▶ **Description of the task**
Nothing but the lines from the one containing "What shapes are adjacent to row 1, column E?" through the end of the data below should appear in the answer, each exact and free of pictures.

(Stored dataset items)
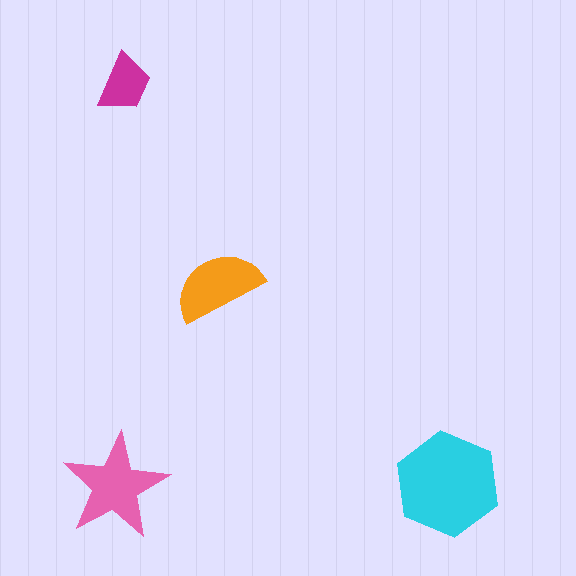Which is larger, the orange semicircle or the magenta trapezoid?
The orange semicircle.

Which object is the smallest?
The magenta trapezoid.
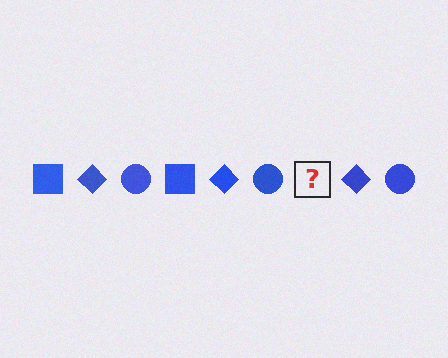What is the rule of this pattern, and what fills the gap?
The rule is that the pattern cycles through square, diamond, circle shapes in blue. The gap should be filled with a blue square.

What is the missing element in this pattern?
The missing element is a blue square.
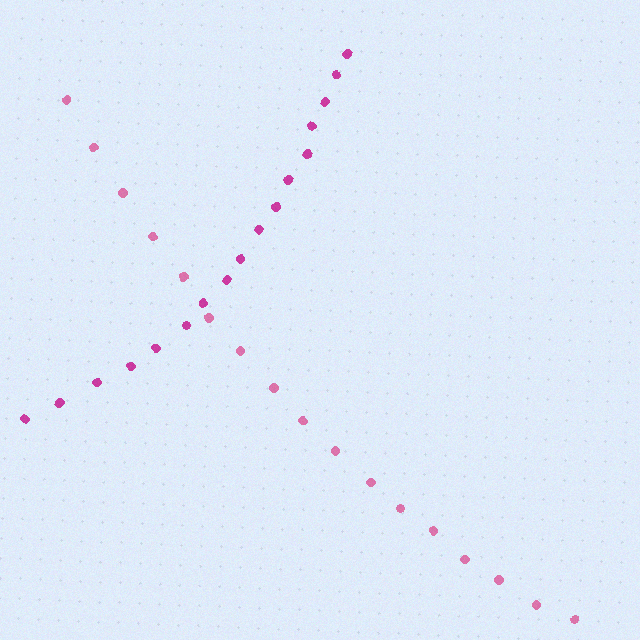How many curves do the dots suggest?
There are 2 distinct paths.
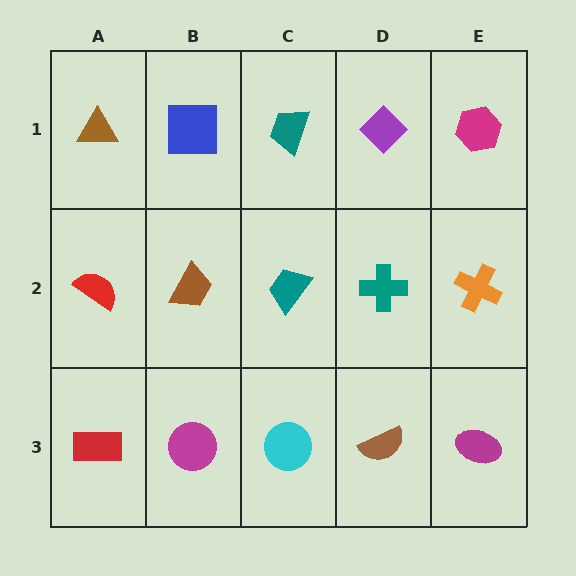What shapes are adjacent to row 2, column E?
A magenta hexagon (row 1, column E), a magenta ellipse (row 3, column E), a teal cross (row 2, column D).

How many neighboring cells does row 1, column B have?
3.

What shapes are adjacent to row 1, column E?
An orange cross (row 2, column E), a purple diamond (row 1, column D).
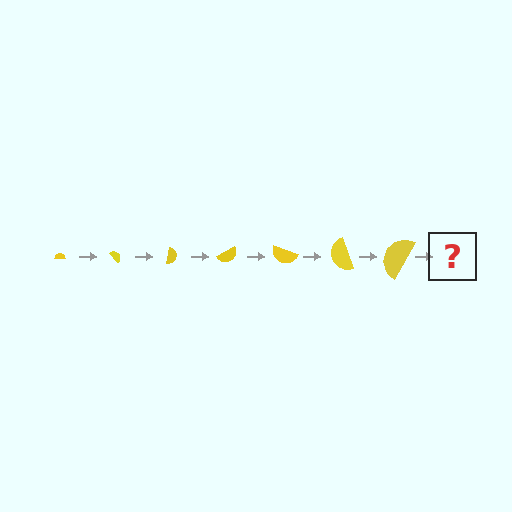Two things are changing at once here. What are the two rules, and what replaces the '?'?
The two rules are that the semicircle grows larger each step and it rotates 50 degrees clockwise each step. The '?' should be a semicircle, larger than the previous one and rotated 350 degrees clockwise from the start.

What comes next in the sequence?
The next element should be a semicircle, larger than the previous one and rotated 350 degrees clockwise from the start.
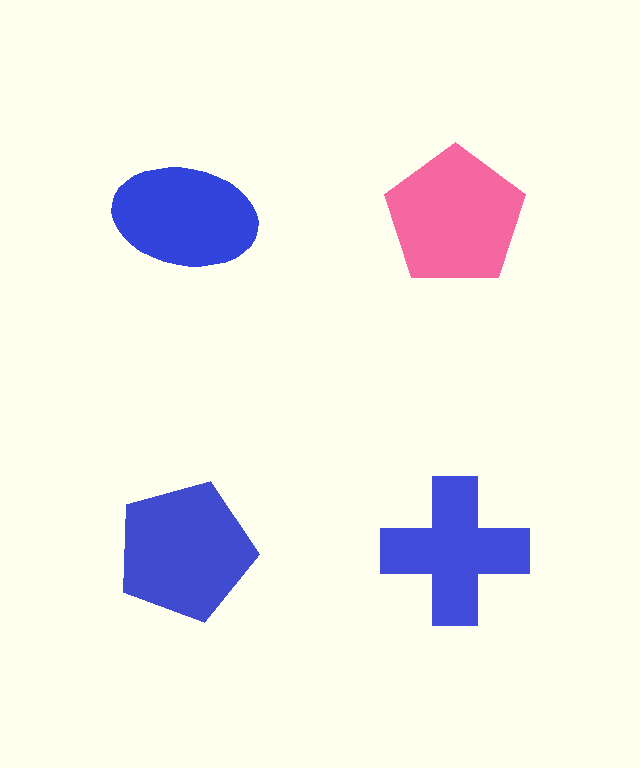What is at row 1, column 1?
A blue ellipse.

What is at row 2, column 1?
A blue pentagon.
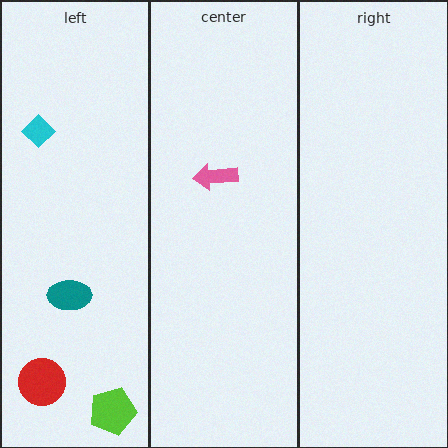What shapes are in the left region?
The lime pentagon, the cyan diamond, the red circle, the teal ellipse.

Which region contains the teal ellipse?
The left region.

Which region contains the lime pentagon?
The left region.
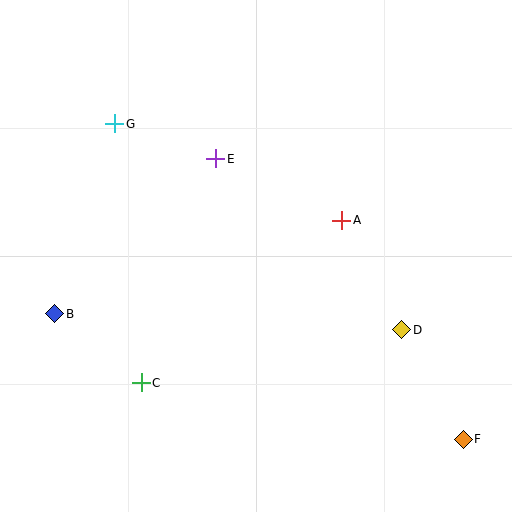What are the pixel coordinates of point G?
Point G is at (115, 124).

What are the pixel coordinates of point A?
Point A is at (342, 220).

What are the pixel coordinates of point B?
Point B is at (54, 314).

▶ **Problem solution**
What shapes are adjacent to row 1, column E?
An orange cross (row 2, column E), a purple diamond (row 1, column D).
Two things are changing at once here. What are the two rules, and what replaces the '?'?
The two rules are that the semicircle grows larger each step and it rotates 50 degrees clockwise each step. The '?' should be a semicircle, larger than the previous one and rotated 350 degrees clockwise from the start.

What comes next in the sequence?
The next element should be a semicircle, larger than the previous one and rotated 350 degrees clockwise from the start.
What is at row 1, column 1?
A blue ellipse.

What is at row 2, column 1?
A blue pentagon.
What shapes are in the left region?
The lime pentagon, the cyan diamond, the red circle, the teal ellipse.

Which region contains the teal ellipse?
The left region.

Which region contains the lime pentagon?
The left region.
What are the pixel coordinates of point G?
Point G is at (115, 124).

What are the pixel coordinates of point A?
Point A is at (342, 220).

What are the pixel coordinates of point B?
Point B is at (54, 314).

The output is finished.